Prompt:
Report how many lines hold the string "shown". Give the number and nothing else.

— begin Data supplied —

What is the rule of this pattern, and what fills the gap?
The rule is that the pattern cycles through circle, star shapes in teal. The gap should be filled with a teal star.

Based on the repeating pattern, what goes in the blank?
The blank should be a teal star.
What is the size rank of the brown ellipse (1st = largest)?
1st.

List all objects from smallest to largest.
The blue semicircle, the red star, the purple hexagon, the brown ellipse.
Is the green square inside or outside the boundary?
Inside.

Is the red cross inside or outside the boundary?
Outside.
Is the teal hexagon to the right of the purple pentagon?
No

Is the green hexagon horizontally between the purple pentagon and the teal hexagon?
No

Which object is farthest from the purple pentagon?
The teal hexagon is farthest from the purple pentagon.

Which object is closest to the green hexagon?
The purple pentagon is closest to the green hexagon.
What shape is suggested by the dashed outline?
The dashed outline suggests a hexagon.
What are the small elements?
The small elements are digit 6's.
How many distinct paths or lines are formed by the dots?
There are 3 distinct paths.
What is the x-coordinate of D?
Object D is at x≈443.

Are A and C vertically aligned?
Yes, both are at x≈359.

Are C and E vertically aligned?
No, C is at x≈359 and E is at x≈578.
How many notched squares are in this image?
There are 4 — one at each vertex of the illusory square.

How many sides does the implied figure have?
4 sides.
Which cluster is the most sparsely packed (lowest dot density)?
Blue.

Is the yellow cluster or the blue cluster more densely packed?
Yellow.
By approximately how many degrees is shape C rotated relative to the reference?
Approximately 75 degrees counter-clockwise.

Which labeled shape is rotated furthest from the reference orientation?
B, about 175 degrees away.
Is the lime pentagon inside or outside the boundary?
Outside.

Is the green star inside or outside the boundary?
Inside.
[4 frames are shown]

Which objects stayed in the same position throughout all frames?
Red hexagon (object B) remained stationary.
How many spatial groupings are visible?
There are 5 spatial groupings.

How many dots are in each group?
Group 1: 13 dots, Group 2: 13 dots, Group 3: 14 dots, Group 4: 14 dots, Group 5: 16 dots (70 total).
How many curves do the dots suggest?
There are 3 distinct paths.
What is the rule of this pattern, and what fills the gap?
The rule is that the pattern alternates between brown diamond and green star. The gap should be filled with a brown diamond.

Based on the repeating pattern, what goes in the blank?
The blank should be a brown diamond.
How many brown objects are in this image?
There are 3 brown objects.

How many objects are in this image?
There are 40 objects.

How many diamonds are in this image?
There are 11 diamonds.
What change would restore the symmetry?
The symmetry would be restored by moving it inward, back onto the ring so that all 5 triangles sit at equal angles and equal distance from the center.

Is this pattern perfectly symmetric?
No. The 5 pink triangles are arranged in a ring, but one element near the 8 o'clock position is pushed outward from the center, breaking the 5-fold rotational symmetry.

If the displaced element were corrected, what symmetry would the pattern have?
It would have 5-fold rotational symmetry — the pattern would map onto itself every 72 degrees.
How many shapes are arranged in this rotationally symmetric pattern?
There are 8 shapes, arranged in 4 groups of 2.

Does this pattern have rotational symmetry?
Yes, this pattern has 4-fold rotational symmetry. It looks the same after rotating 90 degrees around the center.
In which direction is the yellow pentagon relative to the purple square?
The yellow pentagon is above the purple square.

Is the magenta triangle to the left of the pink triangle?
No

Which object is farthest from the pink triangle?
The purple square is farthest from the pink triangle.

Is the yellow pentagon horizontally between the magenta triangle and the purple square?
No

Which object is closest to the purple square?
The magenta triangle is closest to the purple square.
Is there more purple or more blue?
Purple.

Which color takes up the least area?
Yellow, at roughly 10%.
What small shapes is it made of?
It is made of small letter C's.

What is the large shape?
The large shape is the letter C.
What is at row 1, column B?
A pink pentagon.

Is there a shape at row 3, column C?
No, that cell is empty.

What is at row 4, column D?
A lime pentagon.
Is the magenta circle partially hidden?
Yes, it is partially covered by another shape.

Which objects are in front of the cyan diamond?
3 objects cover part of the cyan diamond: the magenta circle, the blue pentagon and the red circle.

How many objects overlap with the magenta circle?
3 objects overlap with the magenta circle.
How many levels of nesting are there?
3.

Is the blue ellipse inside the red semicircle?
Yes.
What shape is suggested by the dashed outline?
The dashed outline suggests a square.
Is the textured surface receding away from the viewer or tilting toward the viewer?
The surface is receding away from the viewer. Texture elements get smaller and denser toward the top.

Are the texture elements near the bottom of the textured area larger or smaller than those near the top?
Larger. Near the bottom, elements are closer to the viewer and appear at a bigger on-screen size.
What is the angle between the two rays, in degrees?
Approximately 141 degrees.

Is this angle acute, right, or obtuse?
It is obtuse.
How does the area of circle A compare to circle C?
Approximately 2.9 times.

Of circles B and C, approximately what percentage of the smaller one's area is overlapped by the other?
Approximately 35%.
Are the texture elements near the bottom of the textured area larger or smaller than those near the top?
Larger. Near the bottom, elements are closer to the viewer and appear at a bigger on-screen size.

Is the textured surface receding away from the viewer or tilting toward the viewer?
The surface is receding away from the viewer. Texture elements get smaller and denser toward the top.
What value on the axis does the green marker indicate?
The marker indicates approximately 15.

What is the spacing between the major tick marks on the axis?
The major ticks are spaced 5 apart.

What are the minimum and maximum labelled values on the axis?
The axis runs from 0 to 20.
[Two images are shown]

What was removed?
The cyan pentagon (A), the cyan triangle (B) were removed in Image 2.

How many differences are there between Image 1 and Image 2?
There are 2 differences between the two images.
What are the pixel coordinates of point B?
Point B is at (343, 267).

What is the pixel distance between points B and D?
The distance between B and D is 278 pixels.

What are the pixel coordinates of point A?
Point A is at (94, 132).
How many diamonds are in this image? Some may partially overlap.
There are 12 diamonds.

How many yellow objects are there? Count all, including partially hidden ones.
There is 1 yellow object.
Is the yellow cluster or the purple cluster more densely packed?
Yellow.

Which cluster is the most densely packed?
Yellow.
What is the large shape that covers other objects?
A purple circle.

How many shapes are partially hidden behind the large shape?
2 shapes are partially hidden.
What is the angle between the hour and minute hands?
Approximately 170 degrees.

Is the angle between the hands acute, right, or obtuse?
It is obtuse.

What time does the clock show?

— end Data supplied —

Complete output:
2